**Exercise objective**
Exactly the lines from the line that has "Is the yellow diamond below the pink star?" through the final line below are to be retyped, and the pictures are not.
§ §
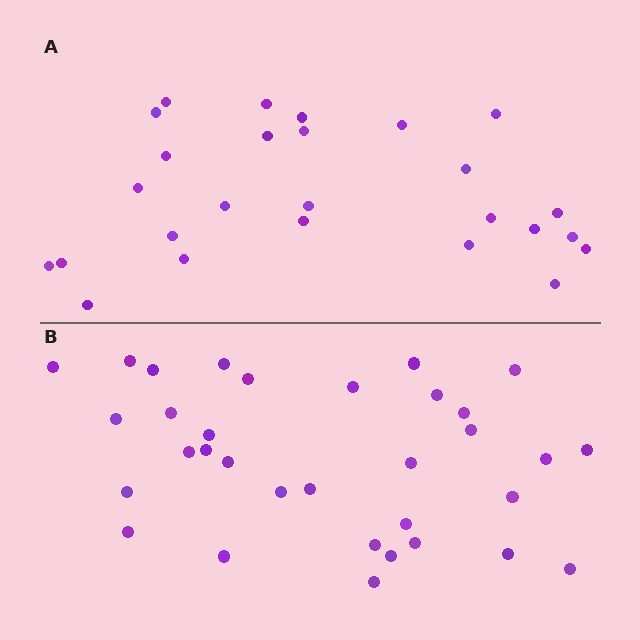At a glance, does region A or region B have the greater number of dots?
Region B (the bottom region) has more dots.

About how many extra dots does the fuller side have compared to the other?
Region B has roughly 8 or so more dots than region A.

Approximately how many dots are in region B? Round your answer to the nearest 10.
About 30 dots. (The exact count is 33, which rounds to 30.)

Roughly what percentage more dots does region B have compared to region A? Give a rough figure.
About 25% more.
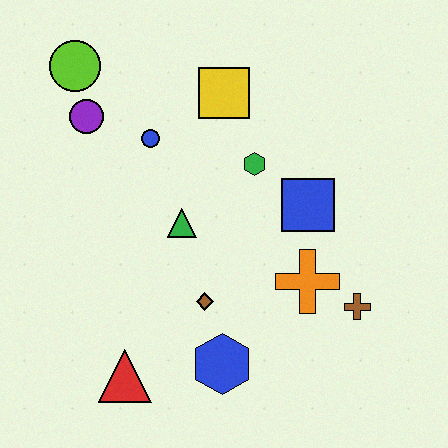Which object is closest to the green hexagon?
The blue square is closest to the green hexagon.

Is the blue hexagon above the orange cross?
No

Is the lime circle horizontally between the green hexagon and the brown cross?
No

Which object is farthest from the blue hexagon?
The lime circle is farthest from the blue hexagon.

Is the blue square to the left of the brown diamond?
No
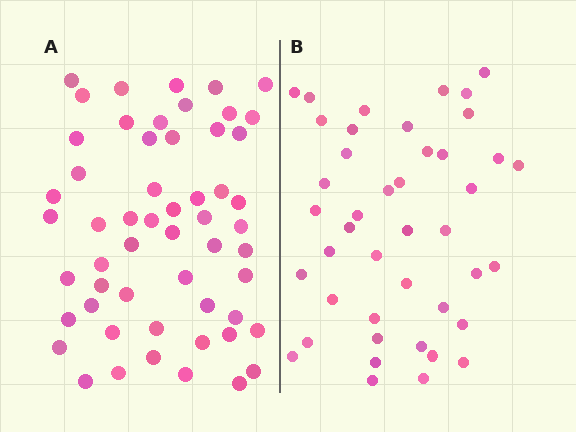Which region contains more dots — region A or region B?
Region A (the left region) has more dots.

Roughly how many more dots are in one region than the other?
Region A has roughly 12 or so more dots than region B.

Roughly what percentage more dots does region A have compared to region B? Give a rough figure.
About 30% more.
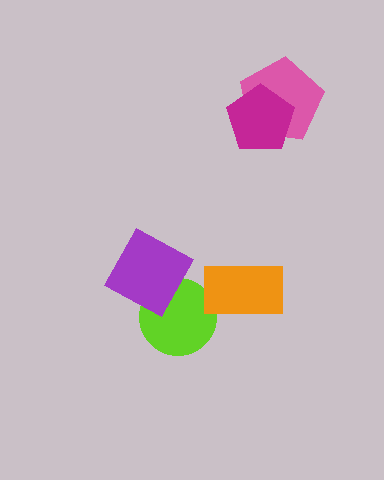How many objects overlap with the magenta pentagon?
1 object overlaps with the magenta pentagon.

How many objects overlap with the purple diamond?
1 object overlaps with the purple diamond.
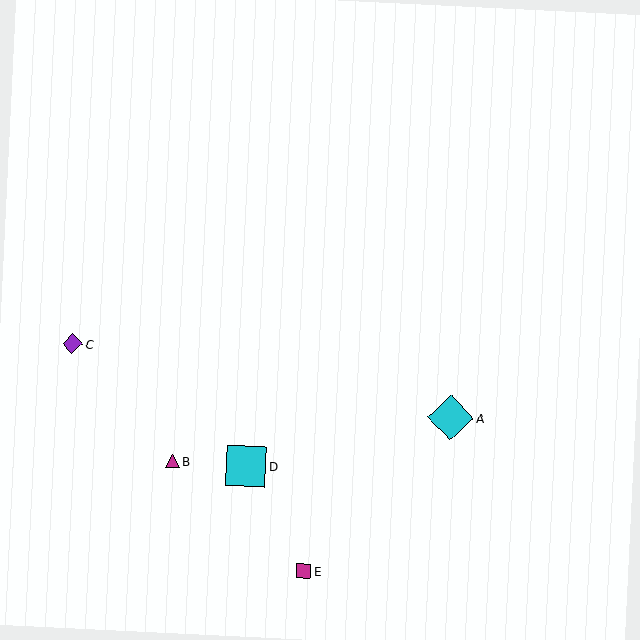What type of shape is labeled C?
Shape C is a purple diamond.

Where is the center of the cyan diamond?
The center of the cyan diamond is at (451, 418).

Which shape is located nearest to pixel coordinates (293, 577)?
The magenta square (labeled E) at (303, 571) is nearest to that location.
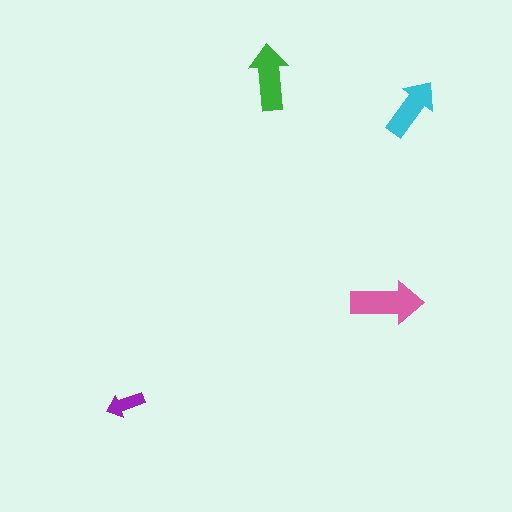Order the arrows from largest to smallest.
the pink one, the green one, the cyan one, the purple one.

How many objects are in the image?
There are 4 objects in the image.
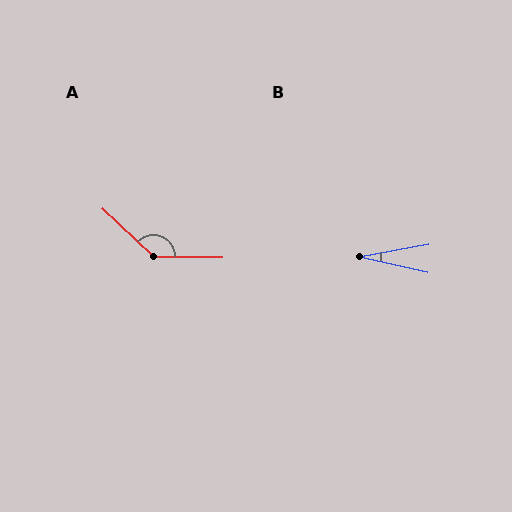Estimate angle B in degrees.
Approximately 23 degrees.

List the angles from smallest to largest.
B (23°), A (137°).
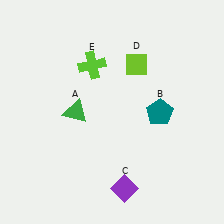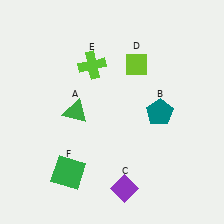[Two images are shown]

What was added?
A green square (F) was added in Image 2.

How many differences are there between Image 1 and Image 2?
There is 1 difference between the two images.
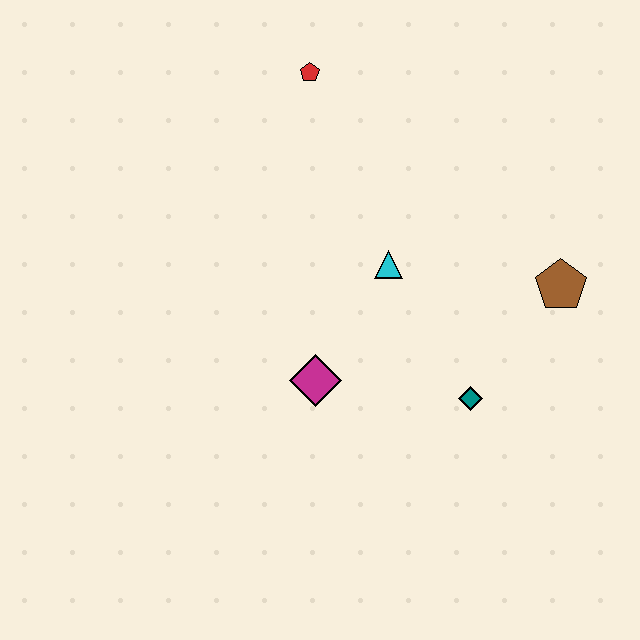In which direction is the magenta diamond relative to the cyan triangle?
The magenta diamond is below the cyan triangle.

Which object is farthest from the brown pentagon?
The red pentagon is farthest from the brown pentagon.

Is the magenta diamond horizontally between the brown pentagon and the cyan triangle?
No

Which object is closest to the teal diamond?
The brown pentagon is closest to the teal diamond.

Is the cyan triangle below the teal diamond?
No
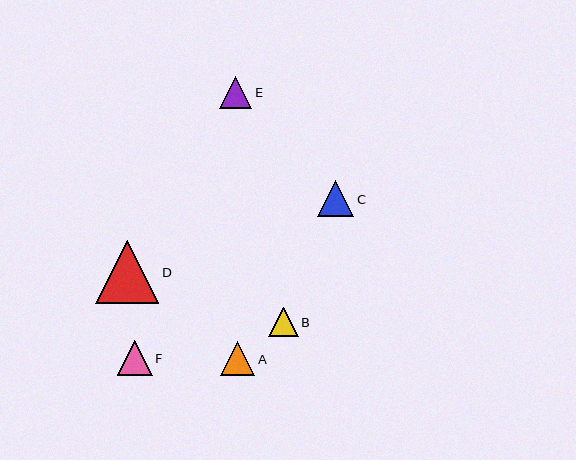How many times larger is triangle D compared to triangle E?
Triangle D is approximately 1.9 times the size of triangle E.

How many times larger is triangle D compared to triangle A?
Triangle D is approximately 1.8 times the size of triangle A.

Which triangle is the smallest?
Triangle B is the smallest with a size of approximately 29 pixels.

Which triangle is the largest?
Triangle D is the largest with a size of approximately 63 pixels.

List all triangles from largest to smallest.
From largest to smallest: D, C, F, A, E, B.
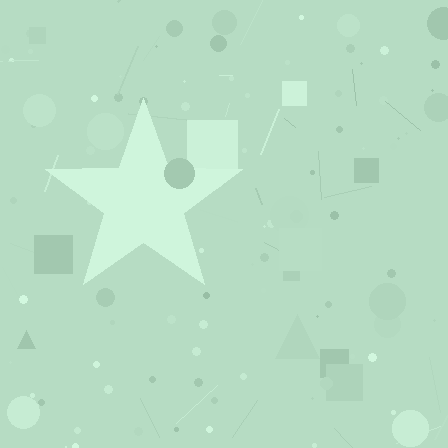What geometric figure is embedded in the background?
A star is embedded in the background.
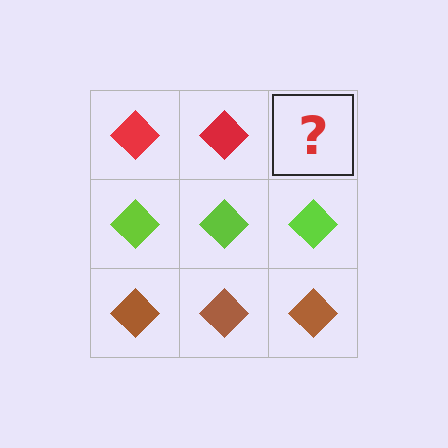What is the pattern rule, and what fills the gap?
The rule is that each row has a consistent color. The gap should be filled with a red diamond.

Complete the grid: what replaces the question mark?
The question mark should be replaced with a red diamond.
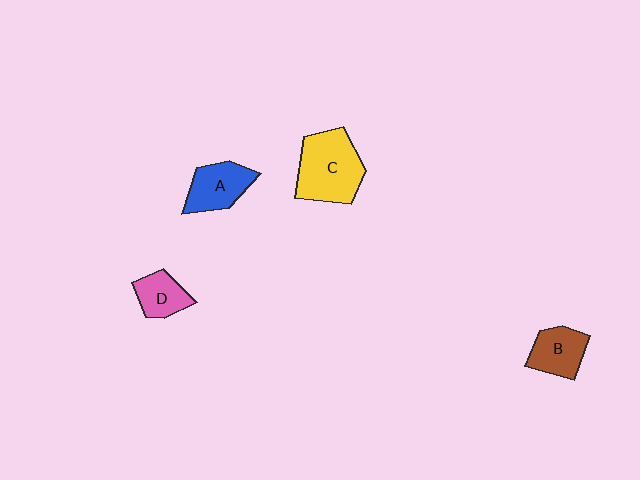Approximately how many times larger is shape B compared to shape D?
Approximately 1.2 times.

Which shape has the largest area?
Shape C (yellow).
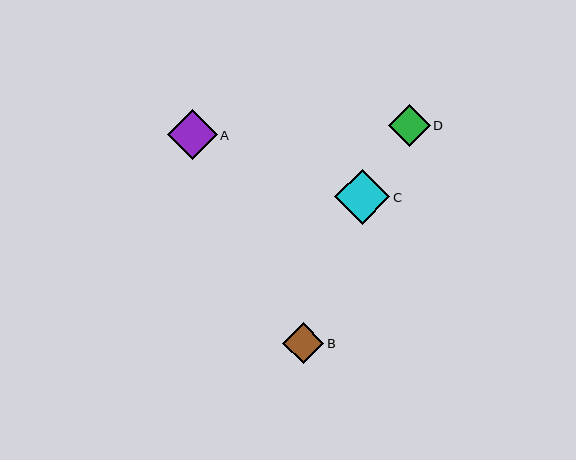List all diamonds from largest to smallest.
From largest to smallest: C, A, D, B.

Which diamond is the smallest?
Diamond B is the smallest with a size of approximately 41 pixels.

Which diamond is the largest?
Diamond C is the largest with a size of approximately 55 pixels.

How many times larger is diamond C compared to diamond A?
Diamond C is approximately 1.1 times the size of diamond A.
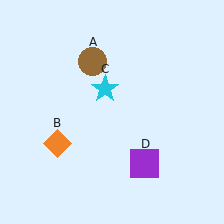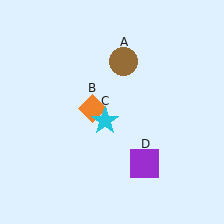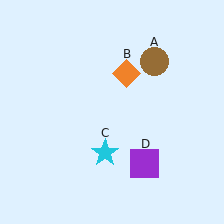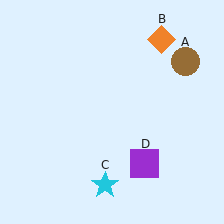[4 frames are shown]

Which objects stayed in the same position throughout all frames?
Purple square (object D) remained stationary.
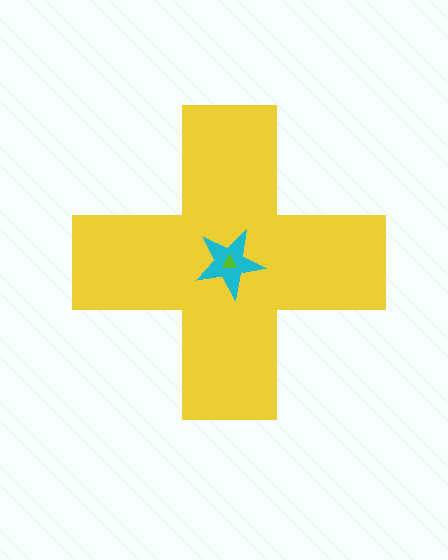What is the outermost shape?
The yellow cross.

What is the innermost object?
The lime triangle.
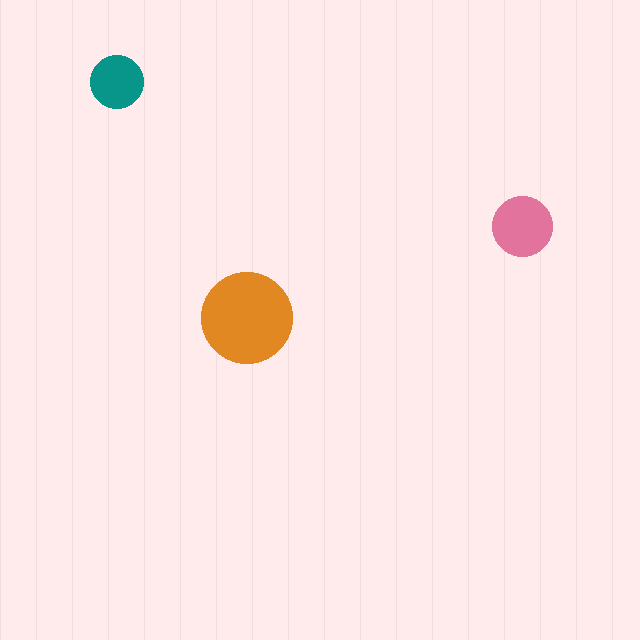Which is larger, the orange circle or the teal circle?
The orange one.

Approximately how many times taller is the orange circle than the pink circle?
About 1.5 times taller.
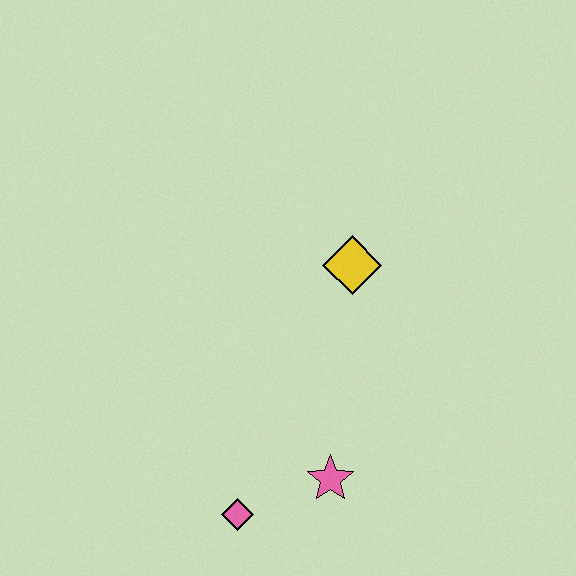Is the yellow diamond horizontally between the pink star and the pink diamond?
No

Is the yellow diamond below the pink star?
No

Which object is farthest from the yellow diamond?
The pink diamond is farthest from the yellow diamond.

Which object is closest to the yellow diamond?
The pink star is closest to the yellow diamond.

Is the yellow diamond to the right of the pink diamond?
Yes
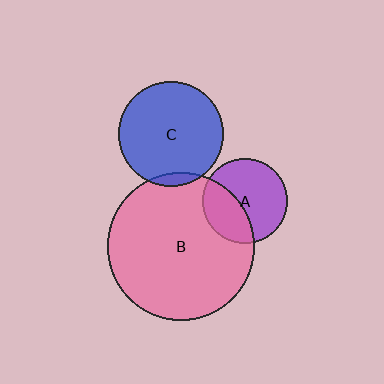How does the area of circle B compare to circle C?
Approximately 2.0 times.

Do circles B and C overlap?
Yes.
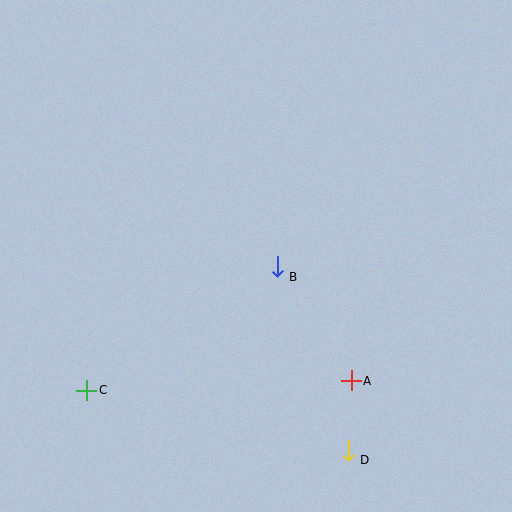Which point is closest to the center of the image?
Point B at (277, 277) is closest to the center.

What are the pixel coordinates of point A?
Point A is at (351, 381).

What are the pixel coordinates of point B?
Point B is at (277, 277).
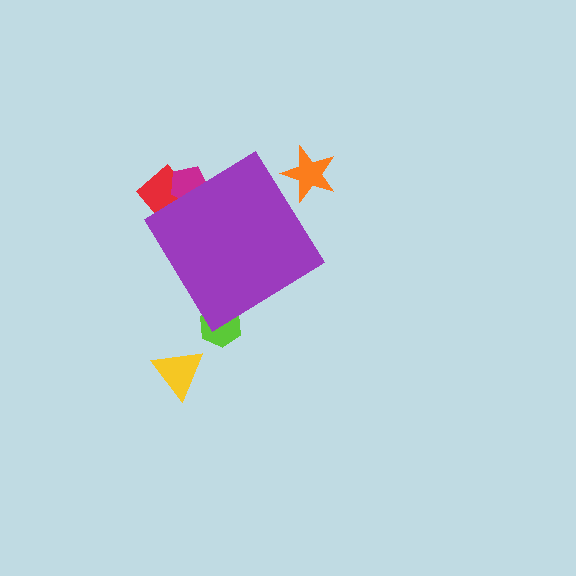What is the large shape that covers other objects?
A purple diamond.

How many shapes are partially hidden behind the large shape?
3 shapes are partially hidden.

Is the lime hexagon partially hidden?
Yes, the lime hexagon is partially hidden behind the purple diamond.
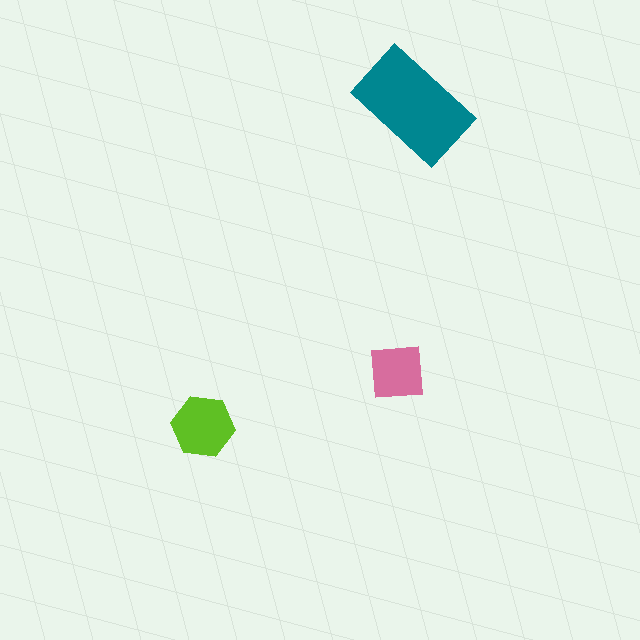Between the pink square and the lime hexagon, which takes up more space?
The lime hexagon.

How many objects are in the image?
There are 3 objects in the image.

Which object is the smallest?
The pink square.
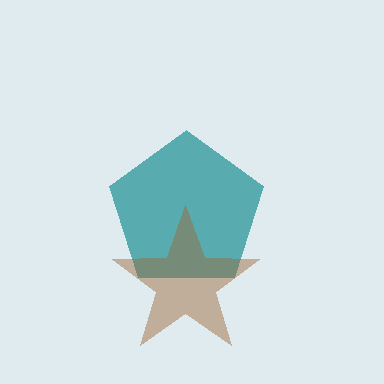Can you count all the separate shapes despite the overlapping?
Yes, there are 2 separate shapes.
§ §
**Result for this task**
Is the yellow diamond below the pink star?
No

Which object is farthest from the yellow diamond?
The pink diamond is farthest from the yellow diamond.

Which object is closest to the yellow diamond?
The pink star is closest to the yellow diamond.

Is the yellow diamond to the right of the pink diamond?
Yes
How does the area of circle B compare to circle C?
Approximately 2.0 times.

Do circles B and C overlap?
Yes.
Which point is closest to the center of the image?
Point B at (277, 277) is closest to the center.

What are the pixel coordinates of point A?
Point A is at (351, 381).

What are the pixel coordinates of point B?
Point B is at (277, 277).
What is the large shape that covers other objects?
A purple diamond.

How many shapes are partially hidden behind the large shape?
3 shapes are partially hidden.

Is the lime hexagon partially hidden?
Yes, the lime hexagon is partially hidden behind the purple diamond.
Between the pink square and the lime hexagon, which takes up more space?
The lime hexagon.

How many objects are in the image?
There are 3 objects in the image.

Which object is the smallest?
The pink square.
Can you count all the separate shapes despite the overlapping?
Yes, there are 2 separate shapes.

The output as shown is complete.